-- Start Exercise data --

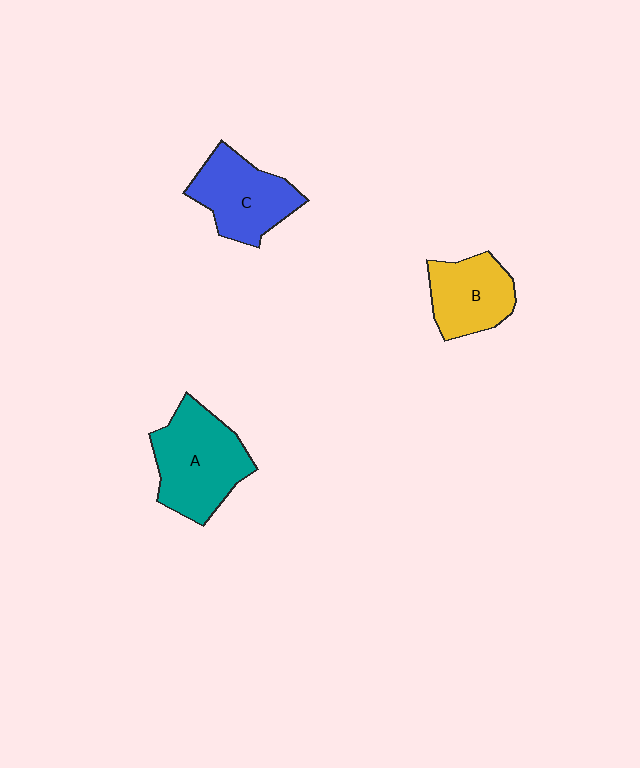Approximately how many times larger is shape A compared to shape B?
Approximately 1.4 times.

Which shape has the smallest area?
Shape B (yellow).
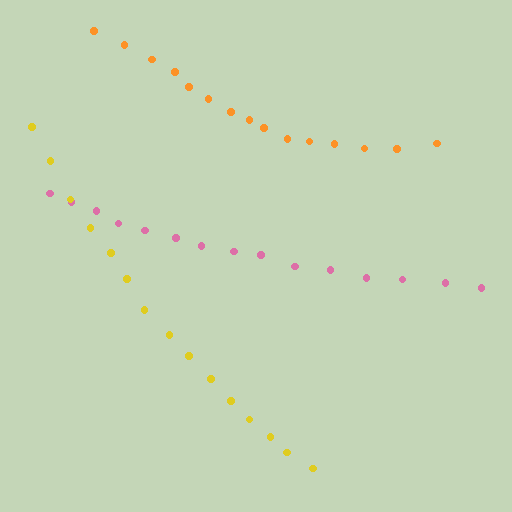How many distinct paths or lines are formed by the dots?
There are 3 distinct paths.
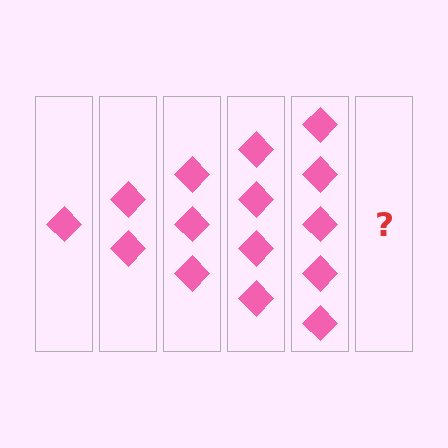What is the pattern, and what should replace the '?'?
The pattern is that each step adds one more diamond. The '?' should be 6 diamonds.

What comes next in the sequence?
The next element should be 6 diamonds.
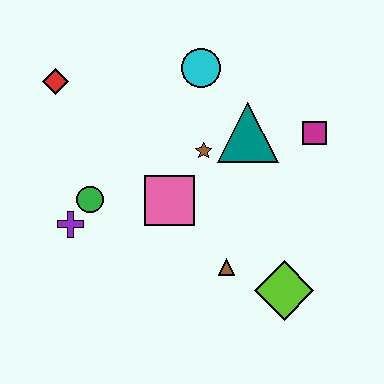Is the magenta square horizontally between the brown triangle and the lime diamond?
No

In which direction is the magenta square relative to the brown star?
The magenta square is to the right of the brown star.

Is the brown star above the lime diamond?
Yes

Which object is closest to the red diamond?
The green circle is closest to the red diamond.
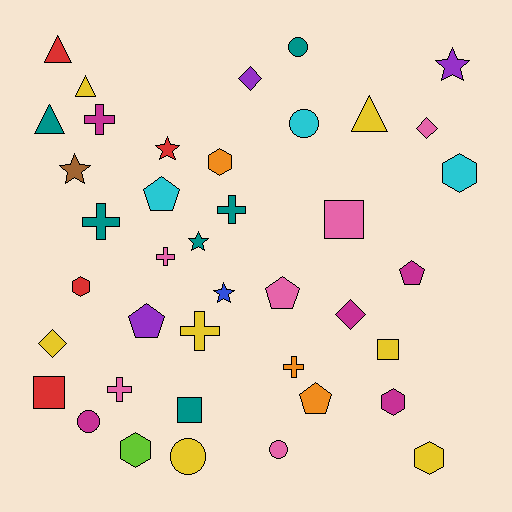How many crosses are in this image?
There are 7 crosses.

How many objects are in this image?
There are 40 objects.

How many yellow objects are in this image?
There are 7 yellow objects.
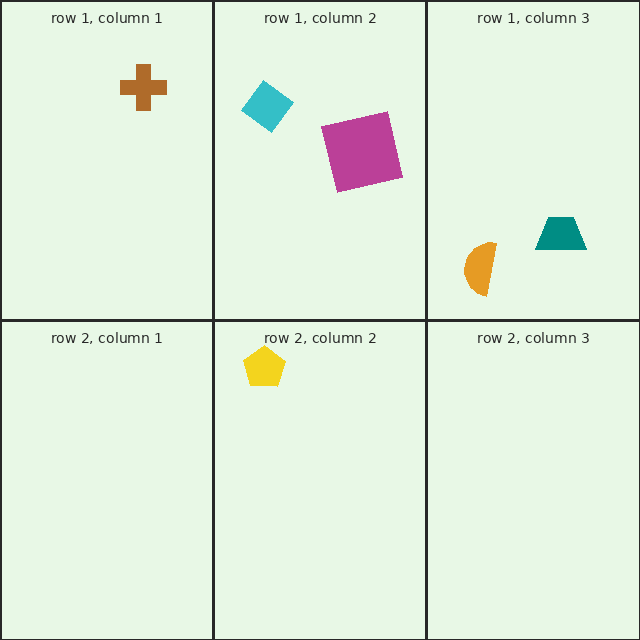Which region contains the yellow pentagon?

-- End Exercise data --

Repeat each record exactly, with the pictures left out.

Approximately how many times larger is shape A compared to shape B?
Approximately 1.4 times.

Which shape has the smallest area?
Shape B (yellow).
How many distinct paths or lines are formed by the dots?
There are 3 distinct paths.
What is the pattern, and what should replace the '?'?
The pattern is that each step adds one more diamond. The '?' should be 6 diamonds.

What comes next in the sequence?
The next element should be 6 diamonds.
Is the magenta square horizontally between the brown triangle and the lime diamond?
No

In which direction is the magenta square relative to the brown star?
The magenta square is to the right of the brown star.

Is the brown star above the lime diamond?
Yes

Which object is closest to the red diamond?
The green circle is closest to the red diamond.
How many crosses are in this image?
There are 7 crosses.

How many objects are in this image?
There are 40 objects.

How many yellow objects are in this image?
There are 7 yellow objects.
Which region contains the yellow pentagon?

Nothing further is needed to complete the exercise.